Entries about simple shapes:
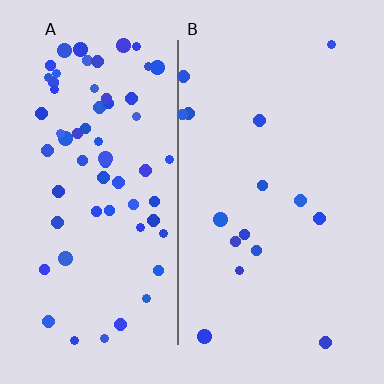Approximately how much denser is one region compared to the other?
Approximately 4.1× — region A over region B.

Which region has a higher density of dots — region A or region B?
A (the left).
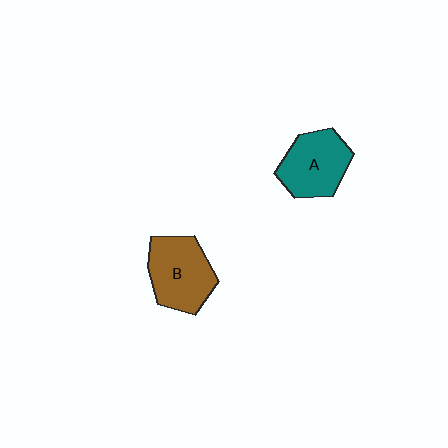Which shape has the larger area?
Shape B (brown).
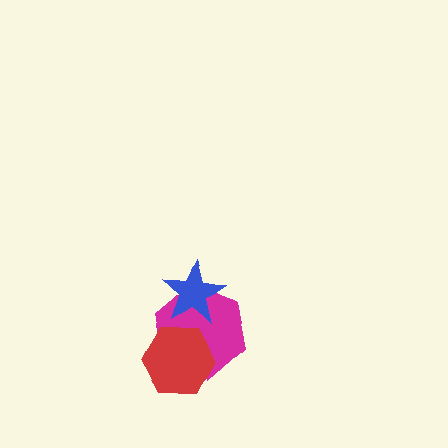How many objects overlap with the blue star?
1 object overlaps with the blue star.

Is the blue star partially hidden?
No, no other shape covers it.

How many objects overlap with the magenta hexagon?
2 objects overlap with the magenta hexagon.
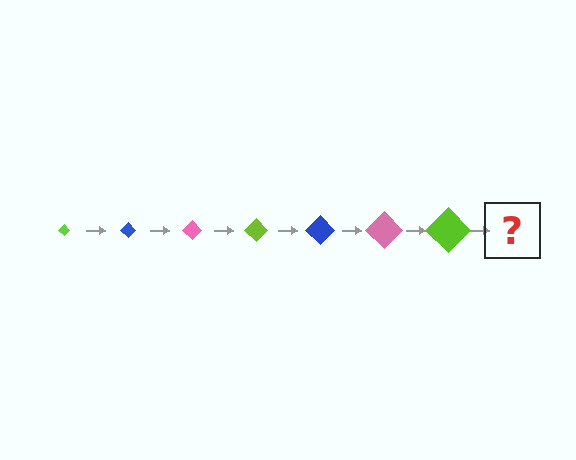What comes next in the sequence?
The next element should be a blue diamond, larger than the previous one.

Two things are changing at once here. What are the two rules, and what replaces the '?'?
The two rules are that the diamond grows larger each step and the color cycles through lime, blue, and pink. The '?' should be a blue diamond, larger than the previous one.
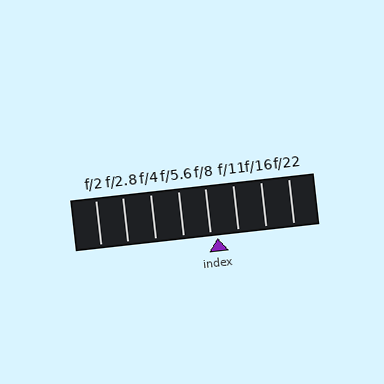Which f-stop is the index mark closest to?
The index mark is closest to f/8.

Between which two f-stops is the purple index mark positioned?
The index mark is between f/8 and f/11.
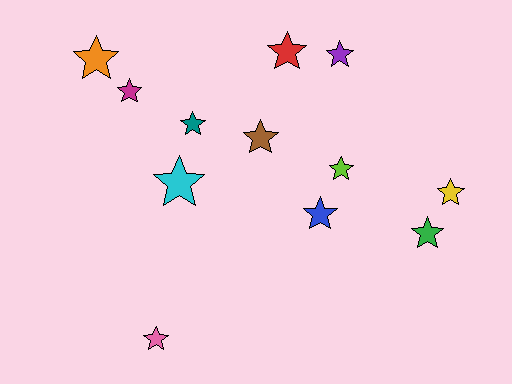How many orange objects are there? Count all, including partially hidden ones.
There is 1 orange object.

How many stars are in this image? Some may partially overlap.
There are 12 stars.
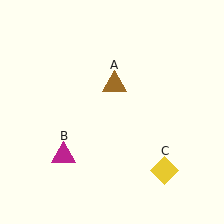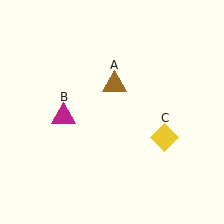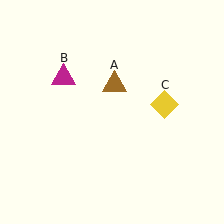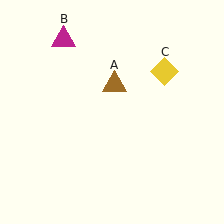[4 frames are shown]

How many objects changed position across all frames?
2 objects changed position: magenta triangle (object B), yellow diamond (object C).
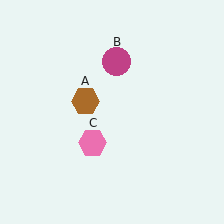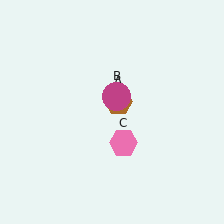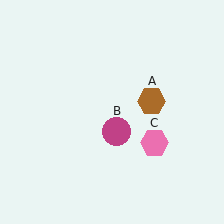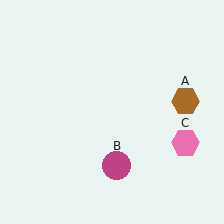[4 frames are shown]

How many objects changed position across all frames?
3 objects changed position: brown hexagon (object A), magenta circle (object B), pink hexagon (object C).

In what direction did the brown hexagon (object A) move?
The brown hexagon (object A) moved right.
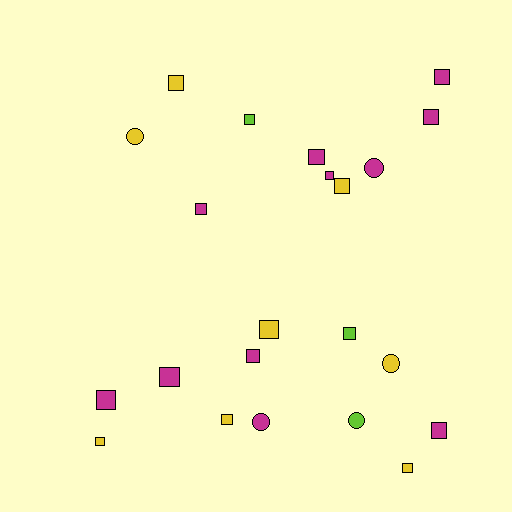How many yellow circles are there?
There are 2 yellow circles.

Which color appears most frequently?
Magenta, with 11 objects.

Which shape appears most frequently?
Square, with 17 objects.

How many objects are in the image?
There are 22 objects.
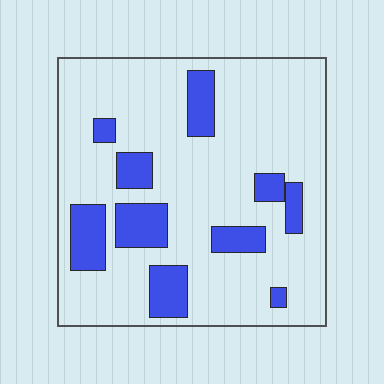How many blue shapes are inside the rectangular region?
10.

- _Exercise description_
Leave the pictures out, and transcribe each of the records exactly.

- _The answer_
Approximately how much denser is one region compared to the other?
Approximately 4.1× — region A over region B.

Which region has a higher density of dots — region A or region B?
A (the left).
Which shape has the larger area?
Shape B (brown).
How many objects overlap with the blue star?
1 object overlaps with the blue star.

Is the blue star partially hidden?
No, no other shape covers it.

How many objects overlap with the magenta hexagon?
2 objects overlap with the magenta hexagon.
What comes next in the sequence?
The next element should be a blue diamond, larger than the previous one.

Two things are changing at once here. What are the two rules, and what replaces the '?'?
The two rules are that the diamond grows larger each step and the color cycles through lime, blue, and pink. The '?' should be a blue diamond, larger than the previous one.
Which f-stop is the index mark closest to?
The index mark is closest to f/8.

Between which two f-stops is the purple index mark positioned?
The index mark is between f/8 and f/11.
How many orange objects are there? Count all, including partially hidden ones.
There is 1 orange object.

How many stars are in this image? Some may partially overlap.
There are 12 stars.
[4 frames are shown]

How many objects changed position across all frames?
2 objects changed position: magenta triangle (object B), yellow diamond (object C).
[4 frames are shown]

How many objects changed position across all frames?
3 objects changed position: brown hexagon (object A), magenta circle (object B), pink hexagon (object C).

In what direction did the brown hexagon (object A) move?
The brown hexagon (object A) moved right.
How many yellow circles are there?
There are 2 yellow circles.

Which color appears most frequently?
Magenta, with 11 objects.

Which shape appears most frequently?
Square, with 17 objects.

How many objects are in the image?
There are 22 objects.
How many blue shapes are inside the rectangular region?
10.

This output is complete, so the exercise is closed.